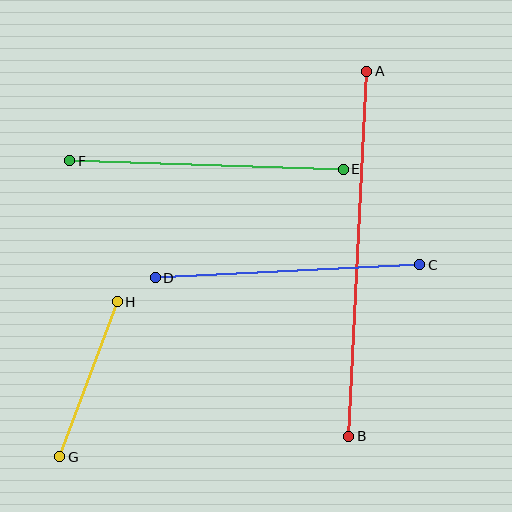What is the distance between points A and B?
The distance is approximately 366 pixels.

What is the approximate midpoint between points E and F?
The midpoint is at approximately (207, 165) pixels.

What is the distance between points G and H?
The distance is approximately 165 pixels.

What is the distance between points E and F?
The distance is approximately 274 pixels.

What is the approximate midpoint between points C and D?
The midpoint is at approximately (287, 271) pixels.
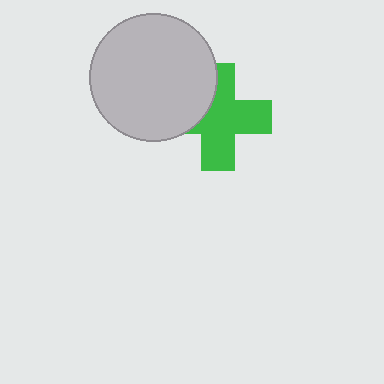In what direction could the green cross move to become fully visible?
The green cross could move right. That would shift it out from behind the light gray circle entirely.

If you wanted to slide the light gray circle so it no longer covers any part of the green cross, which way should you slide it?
Slide it left — that is the most direct way to separate the two shapes.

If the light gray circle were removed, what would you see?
You would see the complete green cross.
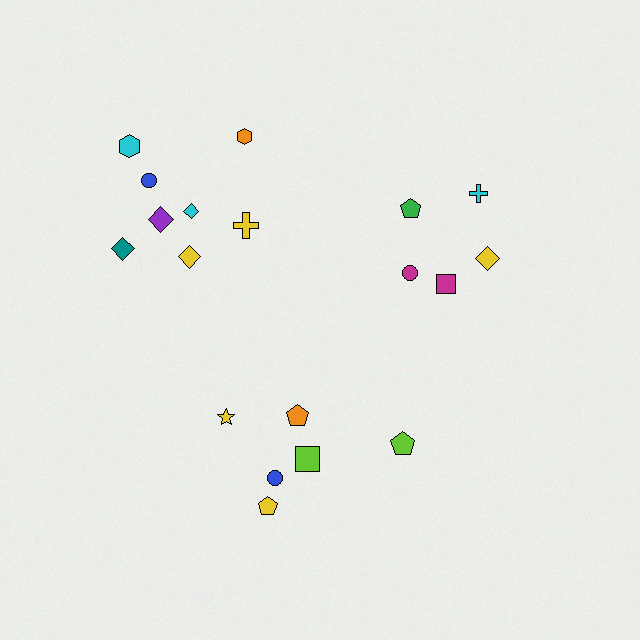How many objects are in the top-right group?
□ □ □
## [WHAT YOU NEED TO DO]
Pictures stay out of the copy; please restate every record above exactly.

## [RESULT]
What is the distance between points A and B?
The distance is approximately 366 pixels.

What is the approximate midpoint between points E and F?
The midpoint is at approximately (207, 165) pixels.

What is the distance between points G and H?
The distance is approximately 165 pixels.

What is the distance between points E and F?
The distance is approximately 274 pixels.

What is the approximate midpoint between points C and D?
The midpoint is at approximately (287, 271) pixels.
In what direction could the green cross move to become fully visible?
The green cross could move right. That would shift it out from behind the light gray circle entirely.

If you wanted to slide the light gray circle so it no longer covers any part of the green cross, which way should you slide it?
Slide it left — that is the most direct way to separate the two shapes.

If the light gray circle were removed, what would you see?
You would see the complete green cross.
How many objects are in the top-right group?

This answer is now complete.